--- Start ---

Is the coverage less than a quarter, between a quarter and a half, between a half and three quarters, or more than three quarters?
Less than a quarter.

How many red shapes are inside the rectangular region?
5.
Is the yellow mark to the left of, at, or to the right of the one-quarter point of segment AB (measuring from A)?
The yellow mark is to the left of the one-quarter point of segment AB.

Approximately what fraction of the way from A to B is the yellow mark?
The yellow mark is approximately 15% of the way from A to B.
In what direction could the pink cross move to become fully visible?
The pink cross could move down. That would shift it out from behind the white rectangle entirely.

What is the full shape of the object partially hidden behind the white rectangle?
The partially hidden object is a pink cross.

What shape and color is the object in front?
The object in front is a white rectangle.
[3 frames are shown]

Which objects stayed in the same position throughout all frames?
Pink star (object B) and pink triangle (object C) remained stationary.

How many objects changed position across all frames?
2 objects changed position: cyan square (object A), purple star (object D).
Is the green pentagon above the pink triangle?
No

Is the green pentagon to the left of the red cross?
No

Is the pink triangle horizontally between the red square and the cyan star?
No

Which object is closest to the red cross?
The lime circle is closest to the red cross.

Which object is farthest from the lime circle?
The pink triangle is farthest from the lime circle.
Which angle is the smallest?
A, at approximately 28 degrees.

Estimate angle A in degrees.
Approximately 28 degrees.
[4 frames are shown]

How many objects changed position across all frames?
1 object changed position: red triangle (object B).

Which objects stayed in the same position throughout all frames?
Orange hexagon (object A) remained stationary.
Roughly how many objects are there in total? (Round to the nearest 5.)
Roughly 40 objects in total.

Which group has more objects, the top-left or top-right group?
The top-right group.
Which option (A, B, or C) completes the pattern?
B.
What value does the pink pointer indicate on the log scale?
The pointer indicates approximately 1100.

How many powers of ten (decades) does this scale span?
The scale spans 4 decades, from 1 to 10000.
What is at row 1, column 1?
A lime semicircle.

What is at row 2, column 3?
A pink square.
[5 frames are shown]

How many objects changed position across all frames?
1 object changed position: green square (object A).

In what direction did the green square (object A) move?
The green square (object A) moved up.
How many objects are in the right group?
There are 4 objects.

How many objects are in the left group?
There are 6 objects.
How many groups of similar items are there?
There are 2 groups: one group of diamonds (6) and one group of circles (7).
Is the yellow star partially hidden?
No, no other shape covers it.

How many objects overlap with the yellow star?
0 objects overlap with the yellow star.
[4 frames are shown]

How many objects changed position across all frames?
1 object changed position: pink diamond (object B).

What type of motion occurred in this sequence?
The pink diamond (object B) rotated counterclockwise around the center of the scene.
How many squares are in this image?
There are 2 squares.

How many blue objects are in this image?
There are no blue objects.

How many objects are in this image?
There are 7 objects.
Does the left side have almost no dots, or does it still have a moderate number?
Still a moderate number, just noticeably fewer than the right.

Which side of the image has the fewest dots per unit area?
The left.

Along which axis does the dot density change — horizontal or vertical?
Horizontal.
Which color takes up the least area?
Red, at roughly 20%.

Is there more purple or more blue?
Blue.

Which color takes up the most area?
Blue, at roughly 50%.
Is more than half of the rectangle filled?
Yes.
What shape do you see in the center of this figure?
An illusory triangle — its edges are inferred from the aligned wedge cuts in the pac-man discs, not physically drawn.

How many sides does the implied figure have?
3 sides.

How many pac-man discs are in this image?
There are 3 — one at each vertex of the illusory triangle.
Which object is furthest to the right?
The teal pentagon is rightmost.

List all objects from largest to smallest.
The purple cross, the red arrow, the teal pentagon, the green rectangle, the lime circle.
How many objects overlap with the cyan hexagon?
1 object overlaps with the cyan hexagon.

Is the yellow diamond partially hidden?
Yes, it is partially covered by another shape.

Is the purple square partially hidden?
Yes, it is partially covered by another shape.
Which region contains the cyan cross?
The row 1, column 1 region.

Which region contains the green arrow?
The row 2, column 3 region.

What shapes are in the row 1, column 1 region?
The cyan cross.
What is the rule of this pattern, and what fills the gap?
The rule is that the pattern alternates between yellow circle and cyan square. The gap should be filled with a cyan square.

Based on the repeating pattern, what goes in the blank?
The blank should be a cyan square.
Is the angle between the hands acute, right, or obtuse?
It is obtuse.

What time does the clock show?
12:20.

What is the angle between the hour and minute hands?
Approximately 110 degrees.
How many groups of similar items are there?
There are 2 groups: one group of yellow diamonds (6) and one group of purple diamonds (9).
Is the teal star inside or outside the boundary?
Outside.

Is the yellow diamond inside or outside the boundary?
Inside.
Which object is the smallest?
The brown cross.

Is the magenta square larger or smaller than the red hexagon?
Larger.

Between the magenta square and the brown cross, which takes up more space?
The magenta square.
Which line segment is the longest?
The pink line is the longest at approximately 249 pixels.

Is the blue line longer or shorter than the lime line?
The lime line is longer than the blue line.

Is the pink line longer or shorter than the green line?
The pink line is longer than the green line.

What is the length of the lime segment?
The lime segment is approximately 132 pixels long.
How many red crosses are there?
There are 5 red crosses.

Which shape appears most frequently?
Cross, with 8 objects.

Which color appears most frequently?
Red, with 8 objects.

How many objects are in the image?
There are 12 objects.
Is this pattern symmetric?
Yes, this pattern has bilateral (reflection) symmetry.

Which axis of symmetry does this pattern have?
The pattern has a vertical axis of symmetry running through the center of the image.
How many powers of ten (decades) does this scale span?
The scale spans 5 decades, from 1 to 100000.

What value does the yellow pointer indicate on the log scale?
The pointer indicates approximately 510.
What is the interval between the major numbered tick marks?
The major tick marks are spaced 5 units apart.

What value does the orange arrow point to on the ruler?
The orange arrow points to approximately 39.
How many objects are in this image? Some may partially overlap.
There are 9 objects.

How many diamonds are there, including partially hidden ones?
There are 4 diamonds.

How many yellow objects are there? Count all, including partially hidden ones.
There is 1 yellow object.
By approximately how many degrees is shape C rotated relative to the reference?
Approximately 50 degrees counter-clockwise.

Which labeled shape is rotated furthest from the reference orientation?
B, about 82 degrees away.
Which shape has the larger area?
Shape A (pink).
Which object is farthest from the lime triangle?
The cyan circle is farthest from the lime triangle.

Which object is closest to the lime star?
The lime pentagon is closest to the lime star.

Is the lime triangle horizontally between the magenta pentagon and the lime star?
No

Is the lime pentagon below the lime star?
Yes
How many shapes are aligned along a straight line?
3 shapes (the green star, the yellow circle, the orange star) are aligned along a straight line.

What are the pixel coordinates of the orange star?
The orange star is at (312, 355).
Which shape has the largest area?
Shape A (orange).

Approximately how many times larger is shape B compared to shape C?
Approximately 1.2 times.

--- End ---

Collect each line above holding the string "shown".

[3 frames are shown]
[4 frames are shown]
[5 frames are shown]
[4 frames are shown]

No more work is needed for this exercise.